*What is asked:*
Quote the whole listing exactly. Leave the pictures out of your copy.

*Dataset records:*
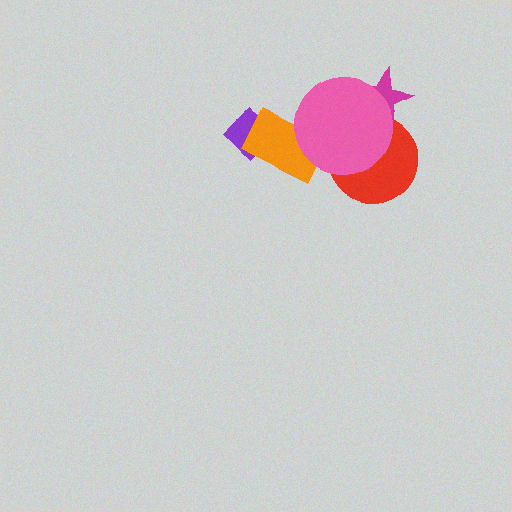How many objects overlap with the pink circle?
3 objects overlap with the pink circle.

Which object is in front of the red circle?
The pink circle is in front of the red circle.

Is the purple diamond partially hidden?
Yes, it is partially covered by another shape.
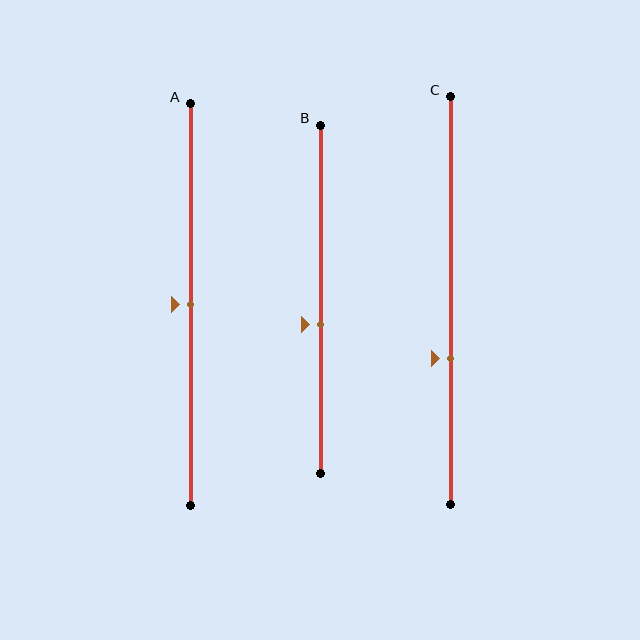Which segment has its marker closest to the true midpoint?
Segment A has its marker closest to the true midpoint.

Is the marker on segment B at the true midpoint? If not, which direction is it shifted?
No, the marker on segment B is shifted downward by about 7% of the segment length.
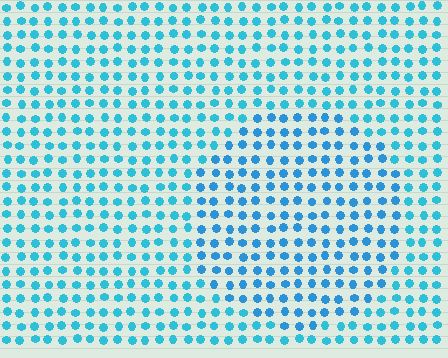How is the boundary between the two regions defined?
The boundary is defined purely by a slight shift in hue (about 16 degrees). Spacing, size, and orientation are identical on both sides.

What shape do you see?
I see a circle.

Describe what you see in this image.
The image is filled with small cyan elements in a uniform arrangement. A circle-shaped region is visible where the elements are tinted to a slightly different hue, forming a subtle color boundary.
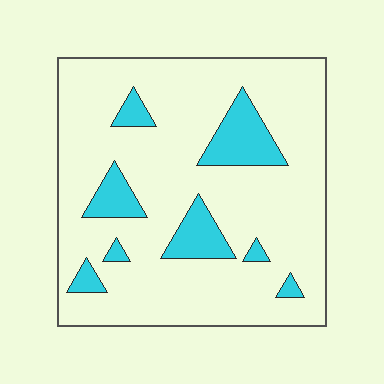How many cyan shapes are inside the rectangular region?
8.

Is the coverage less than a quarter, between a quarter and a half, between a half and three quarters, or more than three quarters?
Less than a quarter.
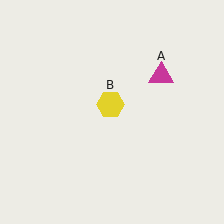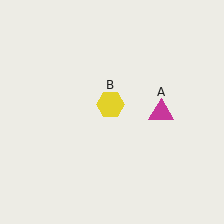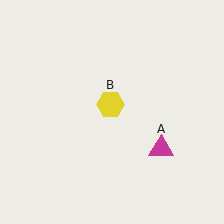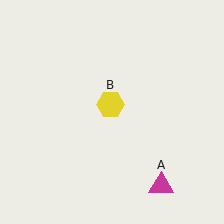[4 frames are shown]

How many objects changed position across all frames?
1 object changed position: magenta triangle (object A).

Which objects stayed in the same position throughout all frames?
Yellow hexagon (object B) remained stationary.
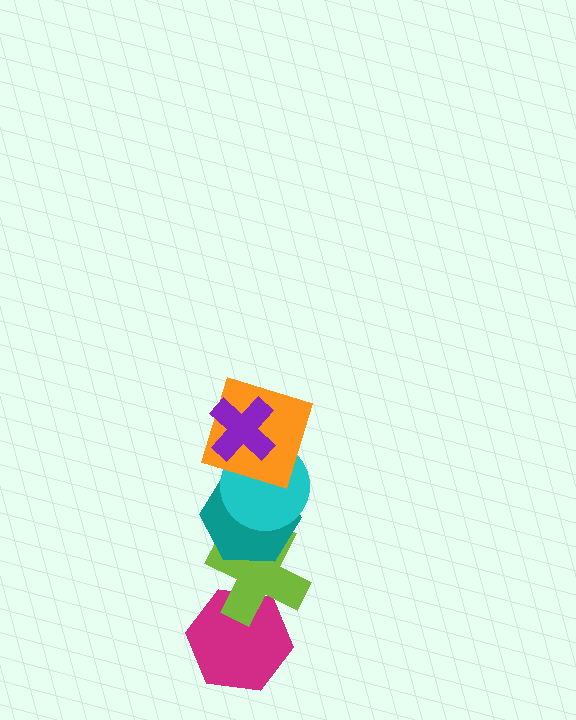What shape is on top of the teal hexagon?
The cyan circle is on top of the teal hexagon.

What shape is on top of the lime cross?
The teal hexagon is on top of the lime cross.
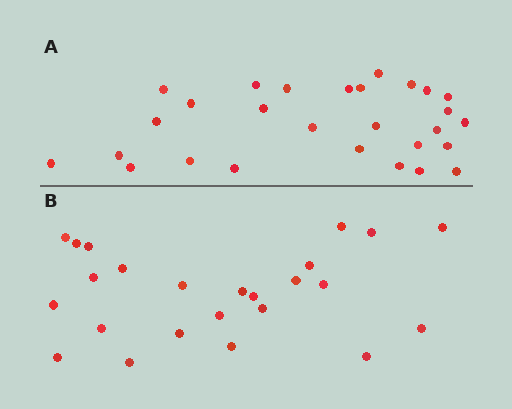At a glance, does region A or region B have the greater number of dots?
Region A (the top region) has more dots.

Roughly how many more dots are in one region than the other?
Region A has about 4 more dots than region B.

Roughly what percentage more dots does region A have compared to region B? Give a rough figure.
About 15% more.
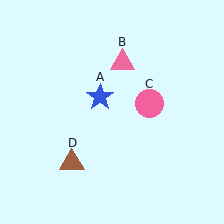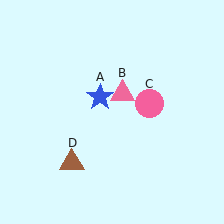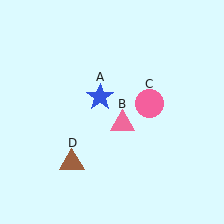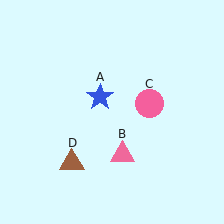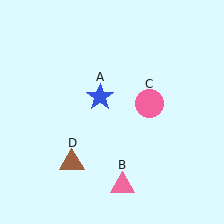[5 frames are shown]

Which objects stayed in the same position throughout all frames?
Blue star (object A) and pink circle (object C) and brown triangle (object D) remained stationary.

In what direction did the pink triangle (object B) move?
The pink triangle (object B) moved down.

*Answer to this exercise:*
How many objects overlap with the pink circle?
3 objects overlap with the pink circle.

Which object is in front of the red circle?
The pink circle is in front of the red circle.

Is the purple diamond partially hidden?
Yes, it is partially covered by another shape.
Which segment has its marker closest to the true midpoint?
Segment A has its marker closest to the true midpoint.

Is the marker on segment B at the true midpoint? If not, which direction is it shifted?
No, the marker on segment B is shifted downward by about 7% of the segment length.
How is the boundary between the two regions defined?
The boundary is defined purely by a slight shift in hue (about 16 degrees). Spacing, size, and orientation are identical on both sides.

What shape do you see?
I see a circle.

Describe what you see in this image.
The image is filled with small cyan elements in a uniform arrangement. A circle-shaped region is visible where the elements are tinted to a slightly different hue, forming a subtle color boundary.
How many cyan shapes are inside the rectangular region?
8.

Is the coverage less than a quarter, between a quarter and a half, between a half and three quarters, or more than three quarters?
Less than a quarter.
[4 frames are shown]

How many objects changed position across all frames?
1 object changed position: magenta triangle (object A).

Which objects stayed in the same position throughout all frames?
Yellow hexagon (object B) remained stationary.
What shape is on top of the teal hexagon?
The cyan circle is on top of the teal hexagon.

What shape is on top of the lime cross?
The teal hexagon is on top of the lime cross.
At a glance, does region A or region B have the greater number of dots?
Region A (the top region) has more dots.

Roughly how many more dots are in one region than the other?
Region A has about 4 more dots than region B.

Roughly what percentage more dots does region A have compared to region B? Give a rough figure.
About 15% more.
[5 frames are shown]

Which objects stayed in the same position throughout all frames?
Blue star (object A) and pink circle (object C) and brown triangle (object D) remained stationary.

In what direction did the pink triangle (object B) move?
The pink triangle (object B) moved down.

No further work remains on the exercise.